» THE PROBLEM
Pictures stay out of the copy; restate everything else in the material exactly.

=== DATASET ROWS ===

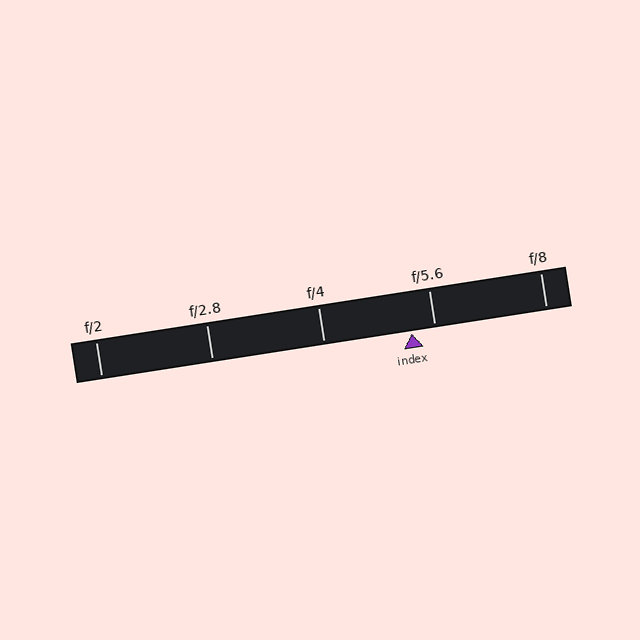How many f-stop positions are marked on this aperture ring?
There are 5 f-stop positions marked.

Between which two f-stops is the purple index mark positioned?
The index mark is between f/4 and f/5.6.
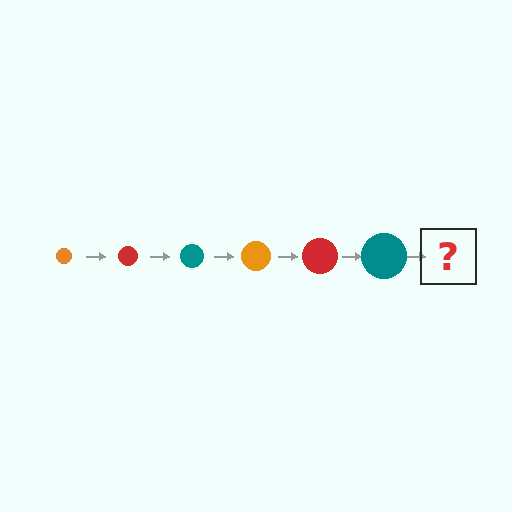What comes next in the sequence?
The next element should be an orange circle, larger than the previous one.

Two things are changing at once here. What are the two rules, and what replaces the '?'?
The two rules are that the circle grows larger each step and the color cycles through orange, red, and teal. The '?' should be an orange circle, larger than the previous one.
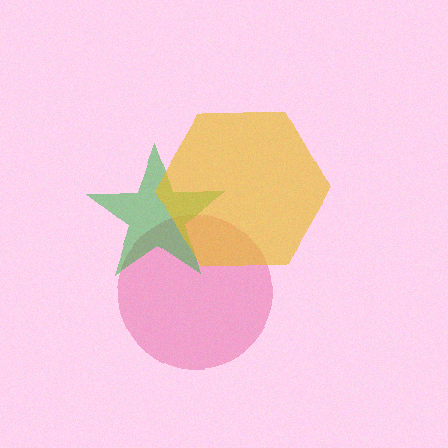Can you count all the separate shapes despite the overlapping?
Yes, there are 3 separate shapes.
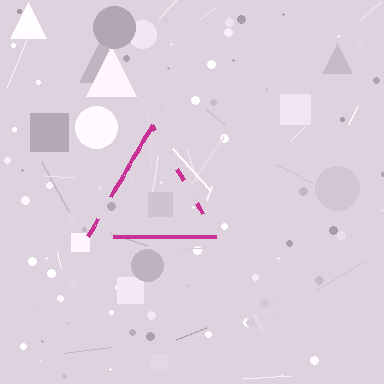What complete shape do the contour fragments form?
The contour fragments form a triangle.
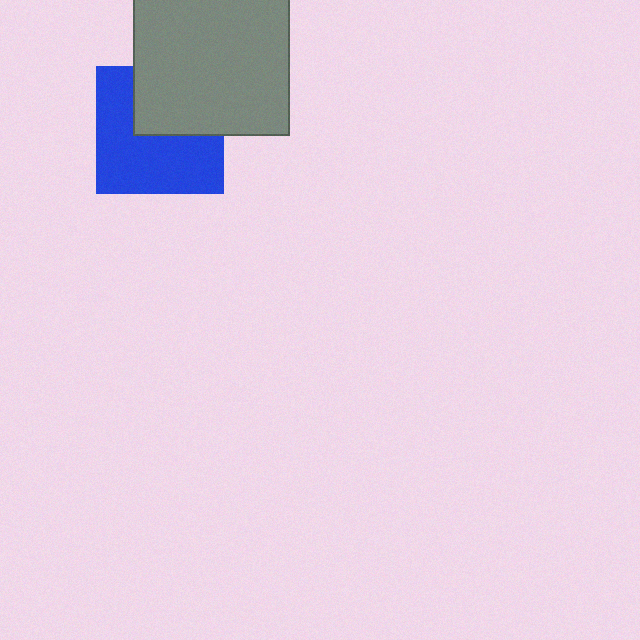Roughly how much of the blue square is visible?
About half of it is visible (roughly 62%).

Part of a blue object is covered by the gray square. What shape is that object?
It is a square.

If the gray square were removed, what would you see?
You would see the complete blue square.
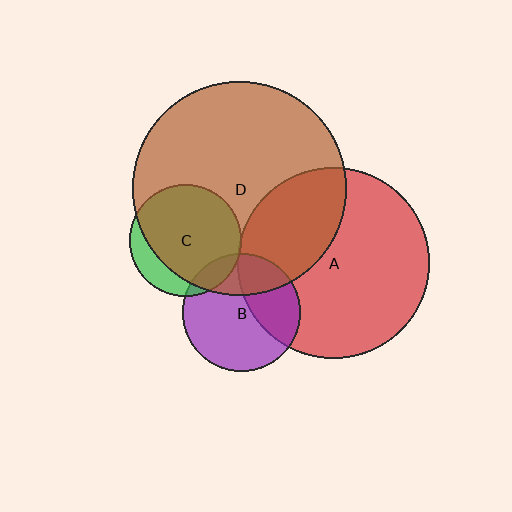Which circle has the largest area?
Circle D (brown).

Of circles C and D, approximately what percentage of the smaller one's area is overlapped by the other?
Approximately 80%.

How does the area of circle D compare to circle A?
Approximately 1.3 times.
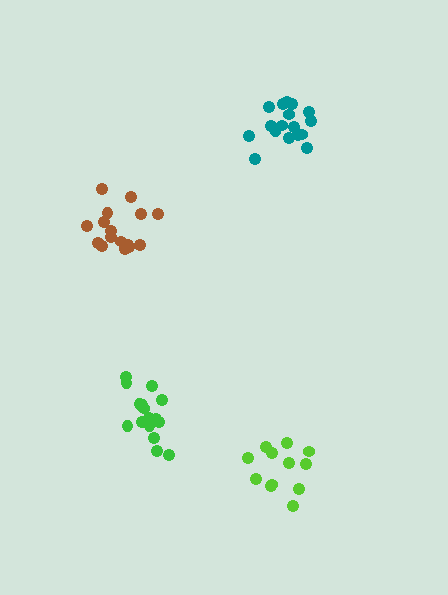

===

» EXERCISE SOLUTION
How many f-stop positions are marked on this aperture ring?
There are 5 f-stop positions marked.

Between which two f-stops is the purple index mark positioned?
The index mark is between f/4 and f/5.6.
What comes next in the sequence?
The next element should be an orange circle, larger than the previous one.

Two things are changing at once here. What are the two rules, and what replaces the '?'?
The two rules are that the circle grows larger each step and the color cycles through orange, red, and teal. The '?' should be an orange circle, larger than the previous one.
Can you count all the separate shapes despite the overlapping?
Yes, there are 3 separate shapes.
What complete shape do the contour fragments form?
The contour fragments form a triangle.
Roughly how much of the blue square is visible?
About half of it is visible (roughly 62%).

Part of a blue object is covered by the gray square. What shape is that object?
It is a square.

If the gray square were removed, what would you see?
You would see the complete blue square.
Which circle has the largest area?
Circle D (brown).

Of circles C and D, approximately what percentage of the smaller one's area is overlapped by the other?
Approximately 80%.

How does the area of circle D compare to circle A?
Approximately 1.3 times.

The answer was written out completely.